--- START OF Extracted entries ---
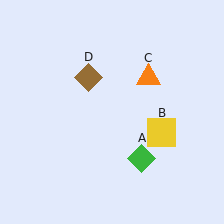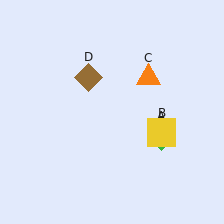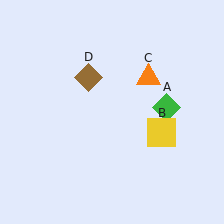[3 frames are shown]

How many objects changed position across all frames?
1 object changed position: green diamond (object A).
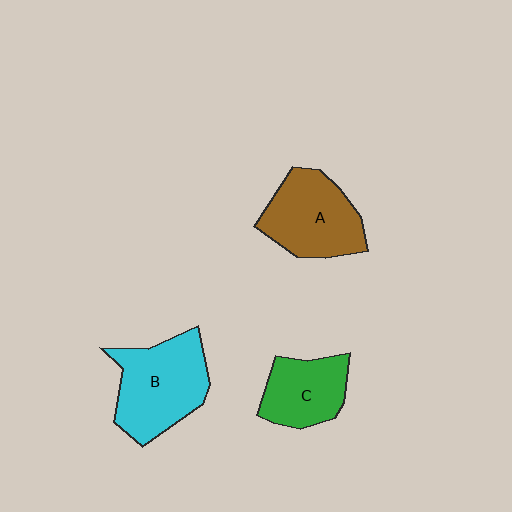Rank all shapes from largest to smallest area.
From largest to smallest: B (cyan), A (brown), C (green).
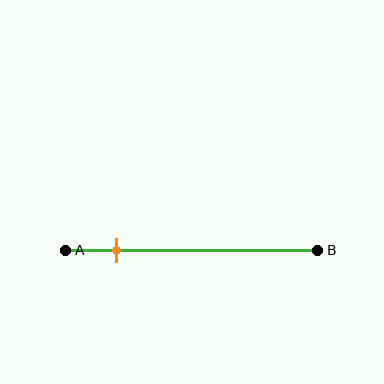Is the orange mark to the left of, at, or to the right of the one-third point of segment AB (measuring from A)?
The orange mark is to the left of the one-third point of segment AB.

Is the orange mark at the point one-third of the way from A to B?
--- END OF Extracted entries ---
▸ To be done: Output the full set of records above without changing a word, and drop the images.

▸ Output of the task:
[3 frames are shown]

How many objects changed position across all frames?
1 object changed position: green diamond (object A).
Rank all shapes from largest to smallest area.
From largest to smallest: B (cyan), A (brown), C (green).
Is the orange mark to the left of, at, or to the right of the one-third point of segment AB (measuring from A)?
The orange mark is to the left of the one-third point of segment AB.

Is the orange mark at the point one-third of the way from A to B?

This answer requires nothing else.